■ Written task
Pictures appear in the records below; write out everything else exactly.
————————
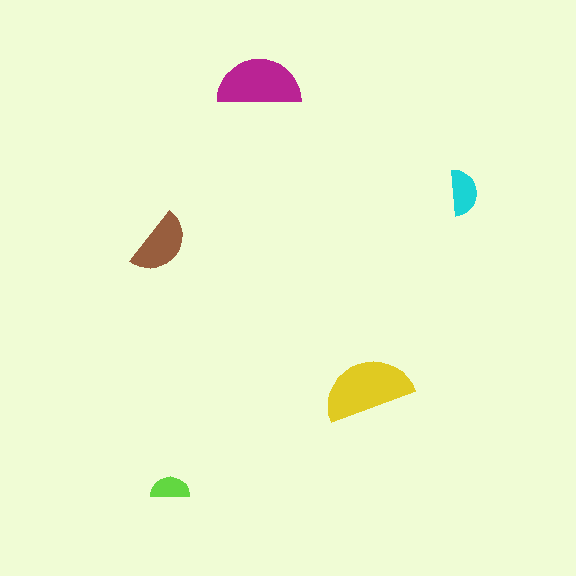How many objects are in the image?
There are 5 objects in the image.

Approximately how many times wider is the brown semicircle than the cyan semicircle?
About 2 times wider.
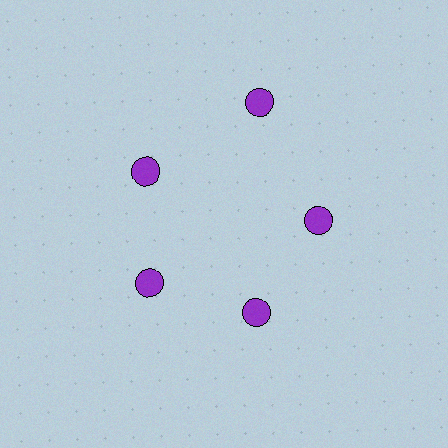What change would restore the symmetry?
The symmetry would be restored by moving it inward, back onto the ring so that all 5 circles sit at equal angles and equal distance from the center.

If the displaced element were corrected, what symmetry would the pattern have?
It would have 5-fold rotational symmetry — the pattern would map onto itself every 72 degrees.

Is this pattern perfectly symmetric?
No. The 5 purple circles are arranged in a ring, but one element near the 1 o'clock position is pushed outward from the center, breaking the 5-fold rotational symmetry.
————————
■ Task solution
How many objects are in the image?
There are 5 objects in the image.

Approximately how many times wider is the brown semicircle than the cyan semicircle?
About 2 times wider.
What change would restore the symmetry?
The symmetry would be restored by moving it inward, back onto the ring so that all 5 circles sit at equal angles and equal distance from the center.

If the displaced element were corrected, what symmetry would the pattern have?
It would have 5-fold rotational symmetry — the pattern would map onto itself every 72 degrees.

Is this pattern perfectly symmetric?
No. The 5 purple circles are arranged in a ring, but one element near the 1 o'clock position is pushed outward from the center, breaking the 5-fold rotational symmetry.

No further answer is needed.